■ DO THIS:
All of the lines below are to be transcribed faithfully, with pictures excluded from the copy.

— BEGIN DATA FOR THIS EXERCISE —

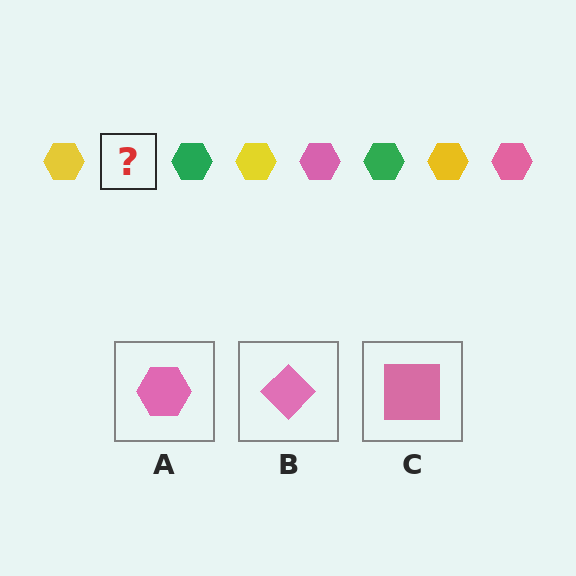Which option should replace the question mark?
Option A.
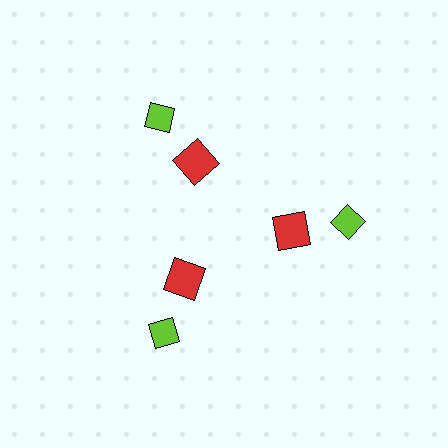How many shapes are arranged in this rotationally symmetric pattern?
There are 6 shapes, arranged in 3 groups of 2.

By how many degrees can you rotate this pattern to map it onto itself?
The pattern maps onto itself every 120 degrees of rotation.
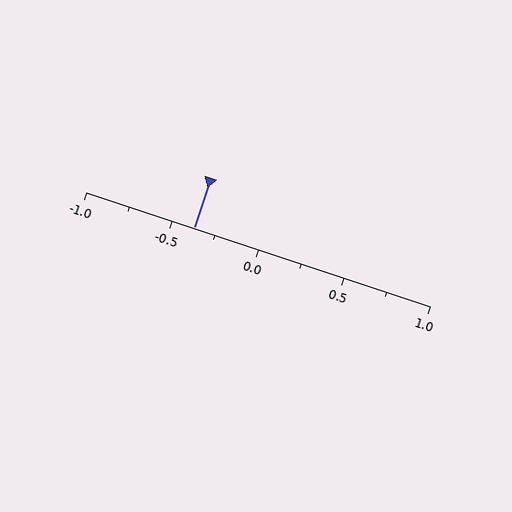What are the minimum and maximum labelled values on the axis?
The axis runs from -1.0 to 1.0.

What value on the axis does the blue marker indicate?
The marker indicates approximately -0.38.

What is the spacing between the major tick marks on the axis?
The major ticks are spaced 0.5 apart.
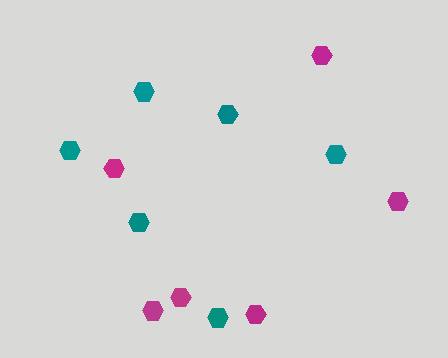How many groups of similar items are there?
There are 2 groups: one group of magenta hexagons (6) and one group of teal hexagons (6).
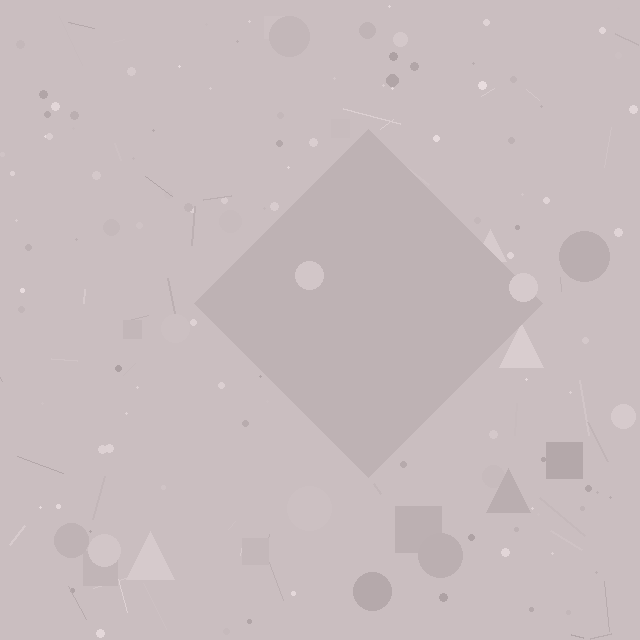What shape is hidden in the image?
A diamond is hidden in the image.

— END DATA FOR THIS EXERCISE —

■ EXERCISE RESULT:
Which option should replace the question mark?
Option A.
How many shapes are arranged in this rotationally symmetric pattern?
There are 6 shapes, arranged in 3 groups of 2.

By how many degrees can you rotate this pattern to map it onto itself?
The pattern maps onto itself every 120 degrees of rotation.
What are the minimum and maximum labelled values on the axis?
The axis runs from -1.0 to 1.0.

What value on the axis does the blue marker indicate?
The marker indicates approximately -0.38.

What is the spacing between the major tick marks on the axis?
The major ticks are spaced 0.5 apart.
How many groups of similar items are there?
There are 2 groups: one group of magenta hexagons (6) and one group of teal hexagons (6).
What shape is hidden in the image?
A diamond is hidden in the image.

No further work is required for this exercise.